Directions: Can you return, unchanged, the lines from the one that contains "Is the brown" to the last line, with the pictures left out?

Questions concerning simple figures:
━━━━━━━━━━
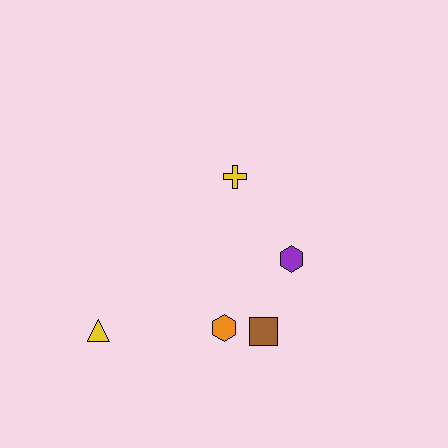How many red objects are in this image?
There are no red objects.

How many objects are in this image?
There are 5 objects.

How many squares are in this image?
There is 1 square.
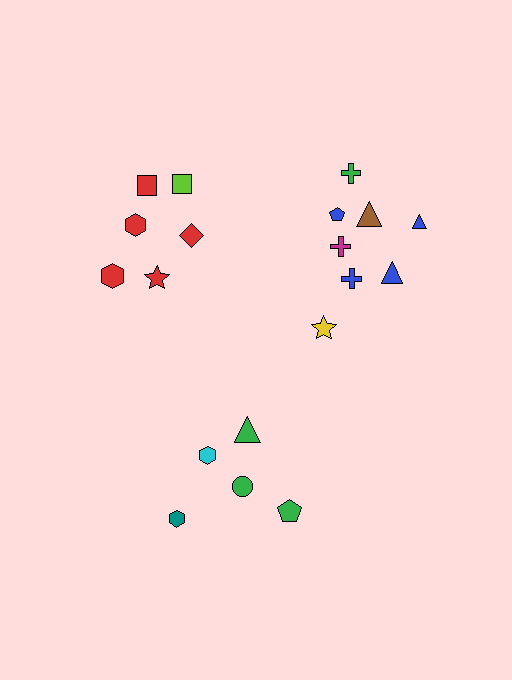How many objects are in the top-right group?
There are 8 objects.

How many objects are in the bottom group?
There are 5 objects.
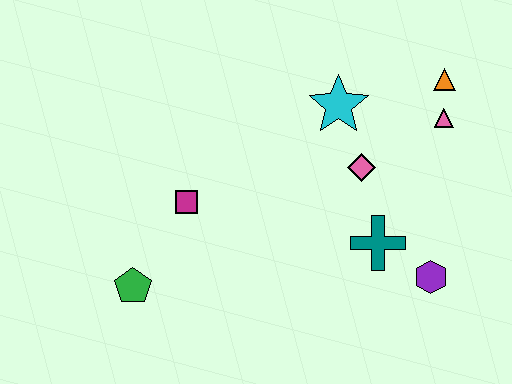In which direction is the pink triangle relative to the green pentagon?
The pink triangle is to the right of the green pentagon.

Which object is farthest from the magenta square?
The orange triangle is farthest from the magenta square.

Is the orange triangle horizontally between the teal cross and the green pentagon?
No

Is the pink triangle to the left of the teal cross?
No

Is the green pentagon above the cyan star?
No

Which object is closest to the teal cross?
The purple hexagon is closest to the teal cross.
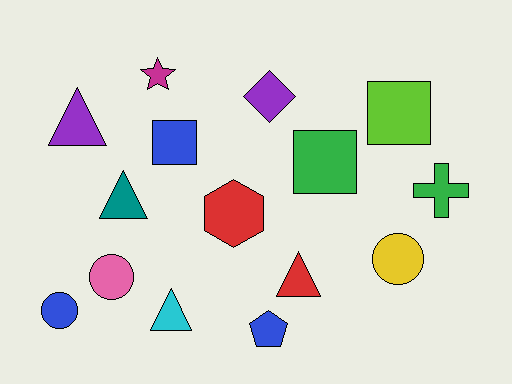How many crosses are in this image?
There is 1 cross.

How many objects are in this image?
There are 15 objects.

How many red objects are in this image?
There are 2 red objects.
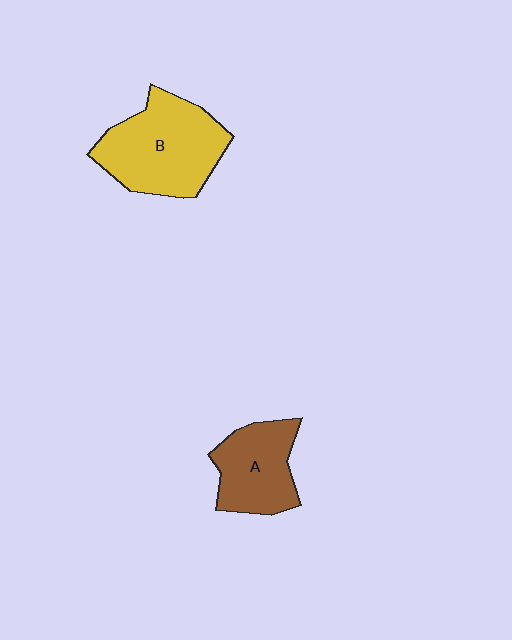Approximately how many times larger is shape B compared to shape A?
Approximately 1.5 times.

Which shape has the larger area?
Shape B (yellow).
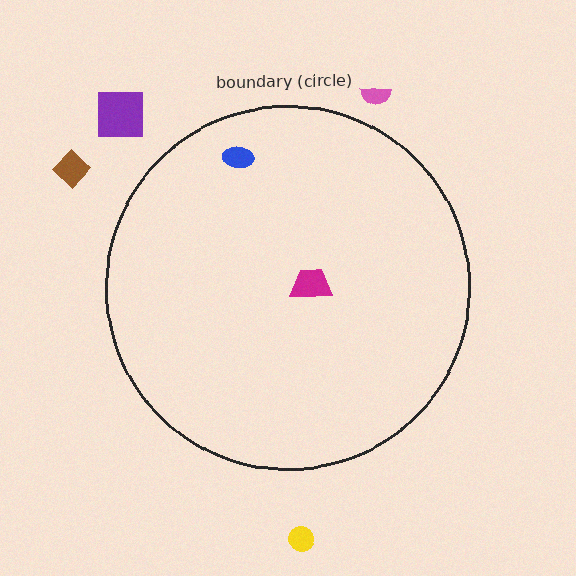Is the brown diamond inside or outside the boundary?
Outside.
━━━━━━━━━━
Correct output:
Is the brown diamond inside or outside the boundary?
Outside.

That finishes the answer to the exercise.